#### RECORDED INFORMATION
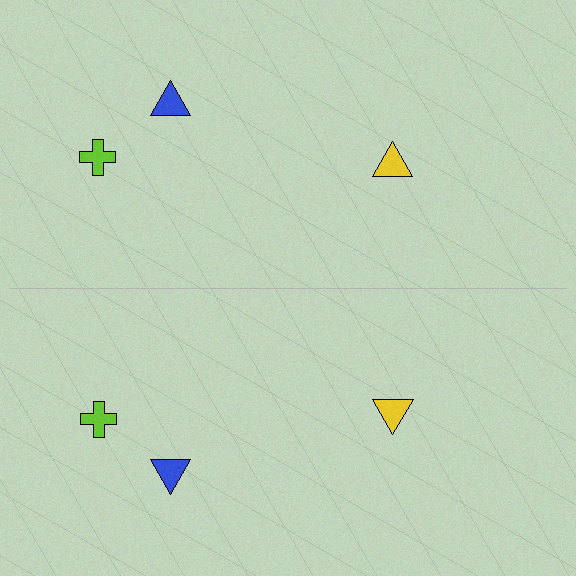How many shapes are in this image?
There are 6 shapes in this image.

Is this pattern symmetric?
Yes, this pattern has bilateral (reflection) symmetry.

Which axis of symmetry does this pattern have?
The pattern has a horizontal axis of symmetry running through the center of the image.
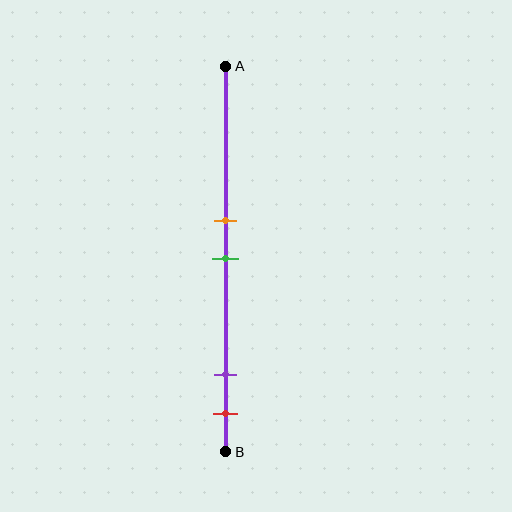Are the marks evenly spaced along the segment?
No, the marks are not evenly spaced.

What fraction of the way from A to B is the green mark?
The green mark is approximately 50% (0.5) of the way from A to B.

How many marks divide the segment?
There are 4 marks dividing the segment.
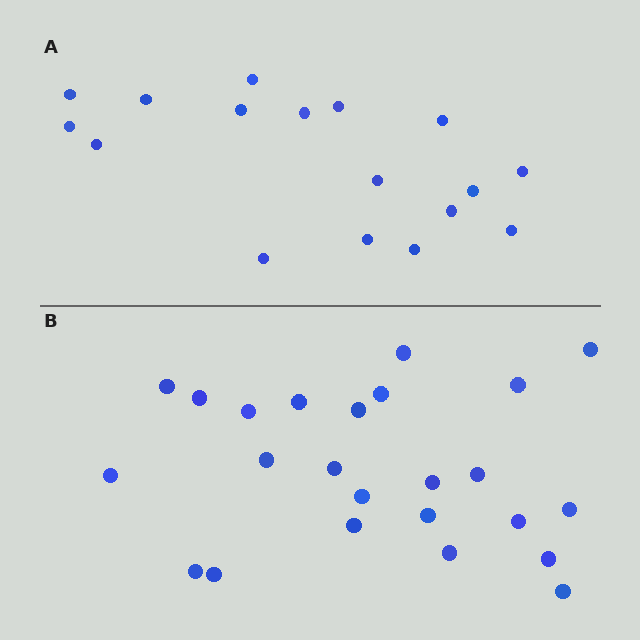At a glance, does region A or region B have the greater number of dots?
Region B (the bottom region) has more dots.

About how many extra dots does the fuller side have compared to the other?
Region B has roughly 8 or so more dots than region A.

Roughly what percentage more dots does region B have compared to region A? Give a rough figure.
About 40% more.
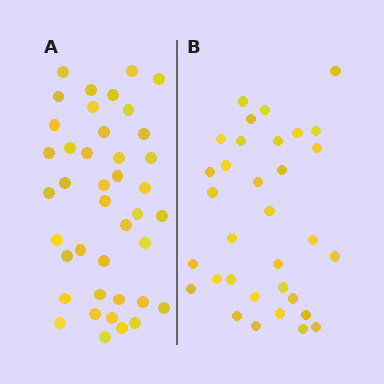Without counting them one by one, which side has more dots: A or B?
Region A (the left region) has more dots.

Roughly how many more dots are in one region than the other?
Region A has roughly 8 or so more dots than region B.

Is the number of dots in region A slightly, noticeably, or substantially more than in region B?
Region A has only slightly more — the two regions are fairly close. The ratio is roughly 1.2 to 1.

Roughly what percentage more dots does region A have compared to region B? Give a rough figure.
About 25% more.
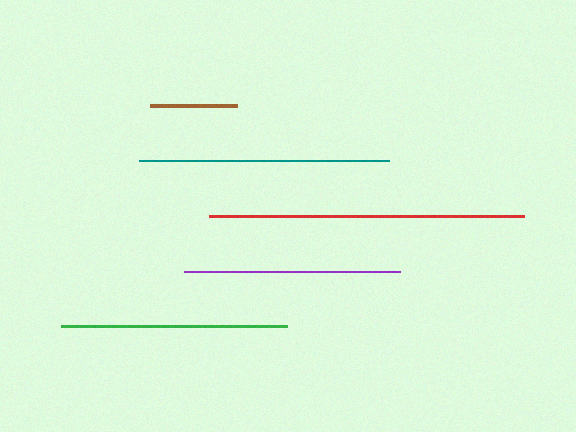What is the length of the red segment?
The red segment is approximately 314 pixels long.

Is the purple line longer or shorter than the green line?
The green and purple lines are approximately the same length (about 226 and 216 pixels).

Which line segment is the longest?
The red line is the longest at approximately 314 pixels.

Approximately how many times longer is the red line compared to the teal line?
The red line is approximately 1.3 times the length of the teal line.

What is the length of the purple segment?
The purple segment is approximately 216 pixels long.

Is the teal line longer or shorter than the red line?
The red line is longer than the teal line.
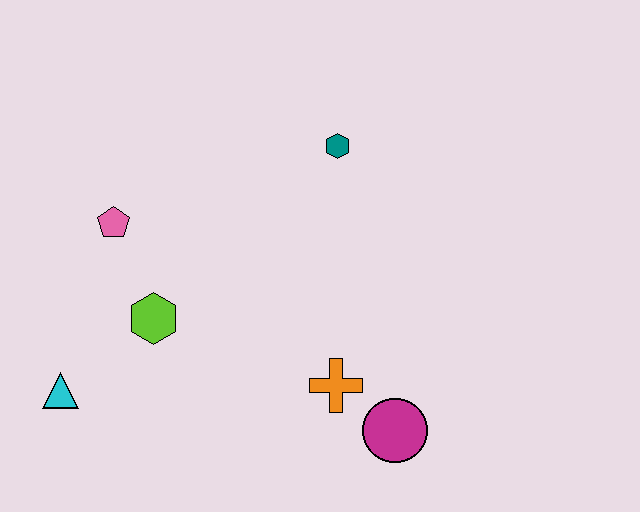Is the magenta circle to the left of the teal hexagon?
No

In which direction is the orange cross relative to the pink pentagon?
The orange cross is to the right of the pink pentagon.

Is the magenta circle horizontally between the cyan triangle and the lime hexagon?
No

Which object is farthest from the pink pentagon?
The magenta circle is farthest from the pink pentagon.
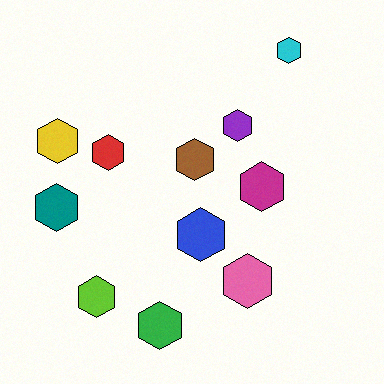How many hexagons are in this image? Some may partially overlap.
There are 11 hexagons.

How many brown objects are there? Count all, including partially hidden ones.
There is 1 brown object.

#### PROBLEM TO SOLVE
Pictures in the data above should not be copied; transcribe everything else exactly.

#### RESULT OF THIS TASK
How many shapes are in this image?
There are 6 shapes in this image.

Is this pattern symmetric?
Yes, this pattern has bilateral (reflection) symmetry.

Which axis of symmetry does this pattern have?
The pattern has a horizontal axis of symmetry running through the center of the image.
Are the marks evenly spaced along the segment?
No, the marks are not evenly spaced.

What fraction of the way from A to B is the green mark?
The green mark is approximately 50% (0.5) of the way from A to B.

How many marks divide the segment?
There are 4 marks dividing the segment.
At a glance, does region A or region B have the greater number of dots?
Region B (the bottom region) has more dots.

About how many extra dots does the fuller side have compared to the other?
Region B has roughly 8 or so more dots than region A.

Roughly what percentage more dots does region B have compared to region A? Give a rough figure.
About 40% more.
Without counting them one by one, which side has more dots: A or B?
Region A (the left region) has more dots.

Roughly how many more dots are in one region than the other?
Region A has roughly 8 or so more dots than region B.

Is the number of dots in region A slightly, noticeably, or substantially more than in region B?
Region A has only slightly more — the two regions are fairly close. The ratio is roughly 1.2 to 1.

Roughly what percentage more dots does region A have compared to region B? Give a rough figure.
About 25% more.
What is the length of the red segment?
The red segment is approximately 314 pixels long.

Is the purple line longer or shorter than the green line?
The green and purple lines are approximately the same length (about 226 and 216 pixels).

Which line segment is the longest?
The red line is the longest at approximately 314 pixels.

Approximately how many times longer is the red line compared to the teal line?
The red line is approximately 1.3 times the length of the teal line.

What is the length of the purple segment?
The purple segment is approximately 216 pixels long.

Is the teal line longer or shorter than the red line?
The red line is longer than the teal line.
Is the magenta circle to the left of the teal hexagon?
No

In which direction is the orange cross relative to the pink pentagon?
The orange cross is to the right of the pink pentagon.

Is the magenta circle horizontally between the cyan triangle and the lime hexagon?
No

Which object is farthest from the pink pentagon?
The magenta circle is farthest from the pink pentagon.
How many hexagons are in this image? Some may partially overlap.
There are 11 hexagons.

How many brown objects are there? Count all, including partially hidden ones.
There is 1 brown object.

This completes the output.